- **THE PROBLEM**:
Each line from the line with "What is the pattern, and" to the line with "Which is larger, the lime", inclusive, is to be repeated exactly; no other line and no picture belongs in the copy.

- **RECORD EXTRACTS**:

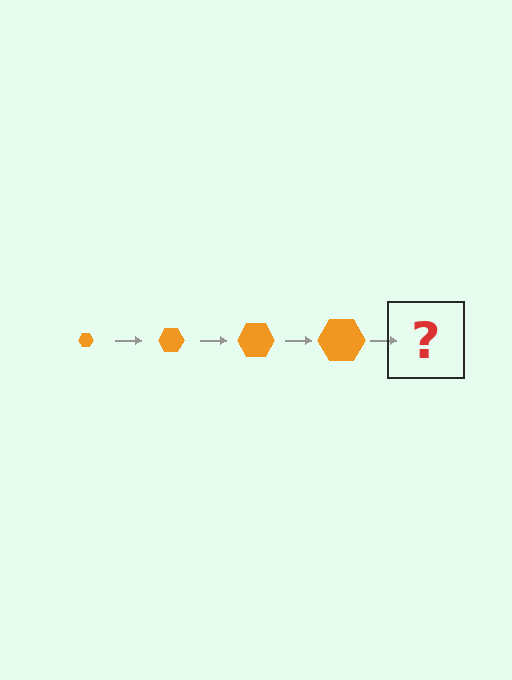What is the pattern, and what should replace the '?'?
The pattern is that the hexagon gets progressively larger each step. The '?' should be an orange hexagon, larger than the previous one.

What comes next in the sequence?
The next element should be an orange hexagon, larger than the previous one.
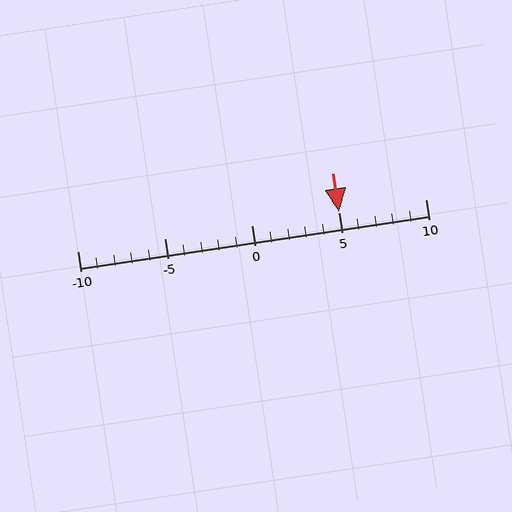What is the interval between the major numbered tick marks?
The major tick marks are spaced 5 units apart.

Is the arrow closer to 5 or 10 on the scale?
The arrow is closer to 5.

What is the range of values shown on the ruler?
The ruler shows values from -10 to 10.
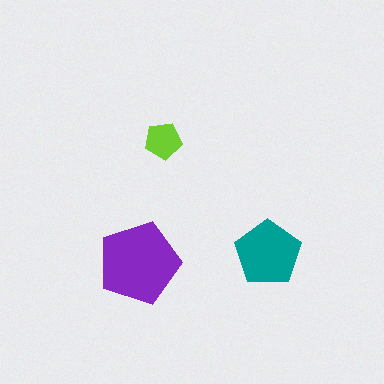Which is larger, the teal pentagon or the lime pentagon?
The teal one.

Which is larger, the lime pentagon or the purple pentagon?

---

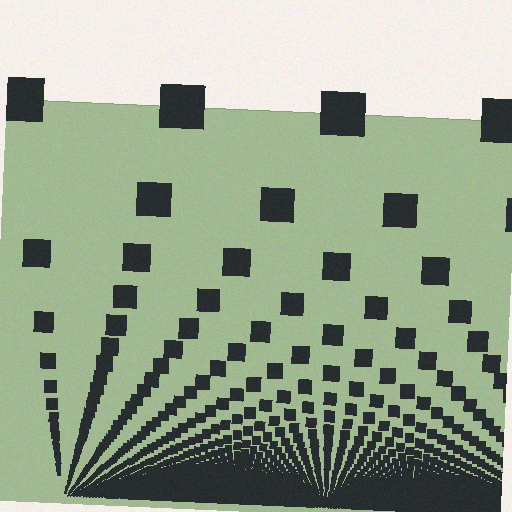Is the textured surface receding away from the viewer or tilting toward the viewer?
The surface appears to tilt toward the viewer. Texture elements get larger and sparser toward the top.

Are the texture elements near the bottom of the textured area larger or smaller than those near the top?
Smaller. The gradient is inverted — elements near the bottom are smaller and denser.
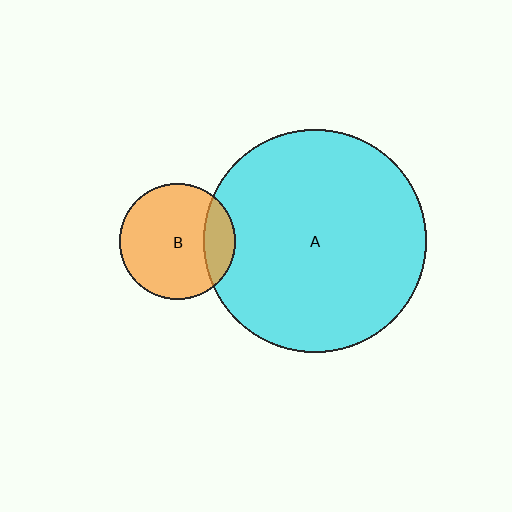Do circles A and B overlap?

- **SOLUTION TO THIS EXERCISE**:
What is the pattern, and what should replace the '?'?
The pattern is that the hexagon gets progressively larger each step. The '?' should be an orange hexagon, larger than the previous one.

What comes next in the sequence?
The next element should be an orange hexagon, larger than the previous one.
What is the interval between the major numbered tick marks?
The major tick marks are spaced 5 units apart.

Is the arrow closer to 5 or 10 on the scale?
The arrow is closer to 5.

What is the range of values shown on the ruler?
The ruler shows values from -10 to 10.
Which is larger, the teal pentagon or the lime pentagon?
The teal one.

Which is larger, the lime pentagon or the purple pentagon?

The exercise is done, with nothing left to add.